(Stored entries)
----

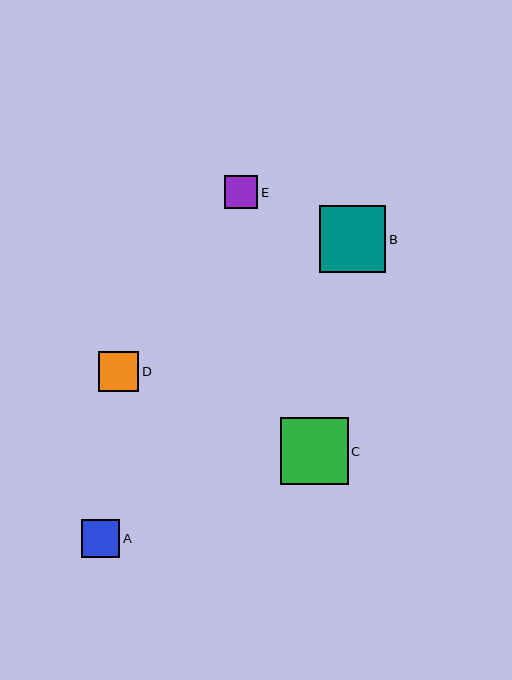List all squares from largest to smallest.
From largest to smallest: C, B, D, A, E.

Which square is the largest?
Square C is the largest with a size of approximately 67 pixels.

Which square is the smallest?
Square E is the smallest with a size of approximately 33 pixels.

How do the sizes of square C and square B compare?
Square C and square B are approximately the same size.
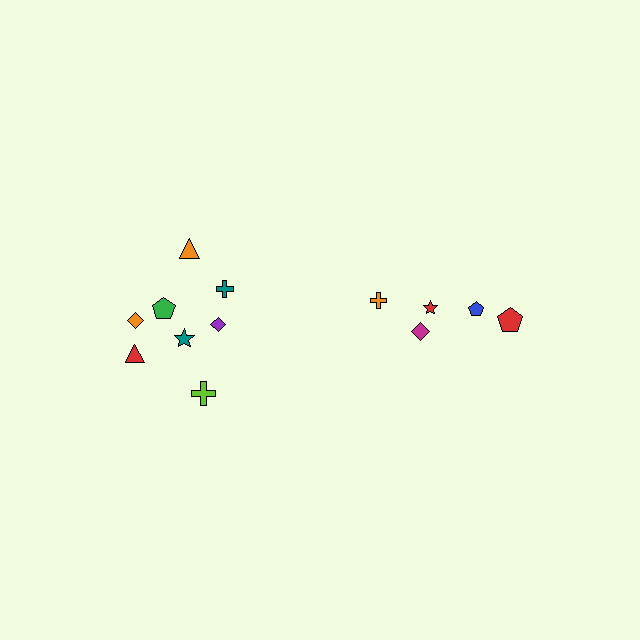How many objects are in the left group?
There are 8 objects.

----

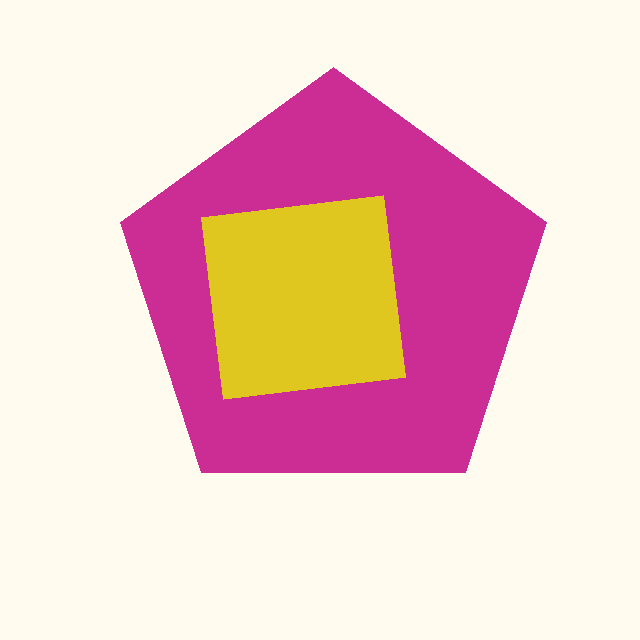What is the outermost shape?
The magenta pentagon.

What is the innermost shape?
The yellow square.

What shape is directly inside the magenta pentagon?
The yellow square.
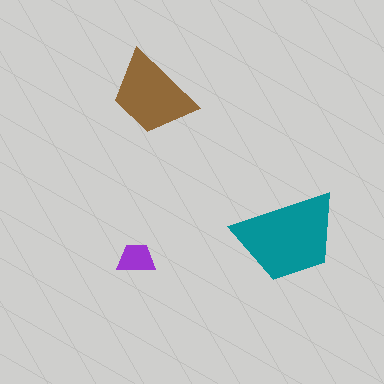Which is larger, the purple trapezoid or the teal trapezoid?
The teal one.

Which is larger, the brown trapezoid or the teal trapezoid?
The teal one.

----

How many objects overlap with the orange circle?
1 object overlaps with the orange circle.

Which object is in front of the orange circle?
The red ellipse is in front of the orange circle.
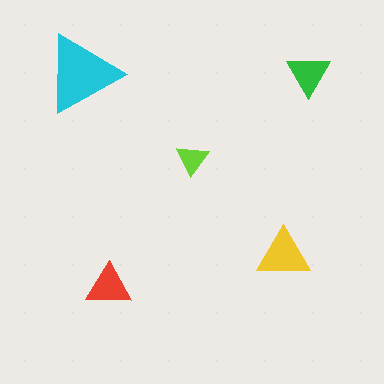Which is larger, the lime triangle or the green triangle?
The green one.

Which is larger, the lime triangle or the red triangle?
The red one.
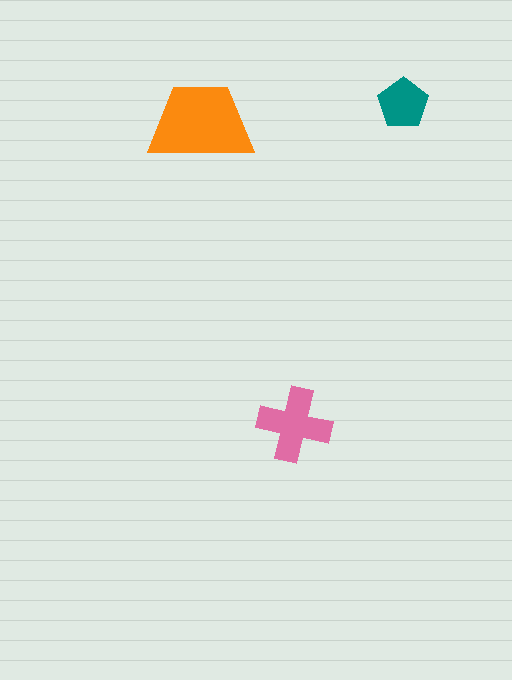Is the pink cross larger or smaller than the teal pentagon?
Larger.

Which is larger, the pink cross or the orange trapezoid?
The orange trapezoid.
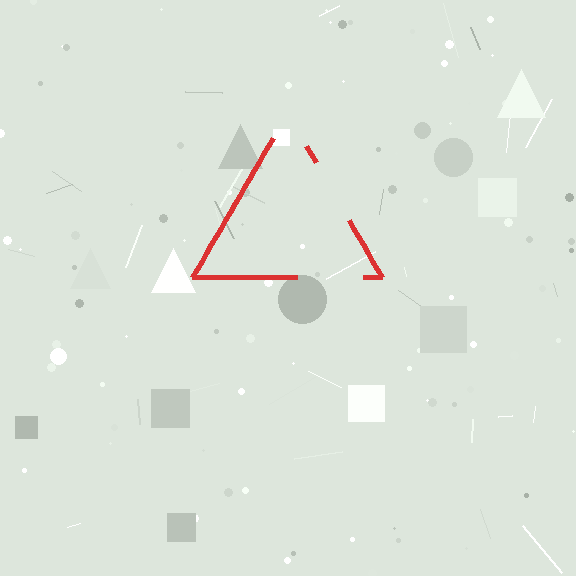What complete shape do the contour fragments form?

----

◆ Exercise requirements ◆
Give back the exact lines above, running from the one that has "Which is larger, the lime triangle or the green" through the one that has "What complete shape", with nothing added and no pictures.

◆ Complete output ◆
Which is larger, the lime triangle or the green triangle?
The green one.

Which is larger, the lime triangle or the red triangle?
The red one.
Is the pink cross larger or smaller than the teal pentagon?
Larger.

Which is larger, the pink cross or the orange trapezoid?
The orange trapezoid.
What complete shape do the contour fragments form?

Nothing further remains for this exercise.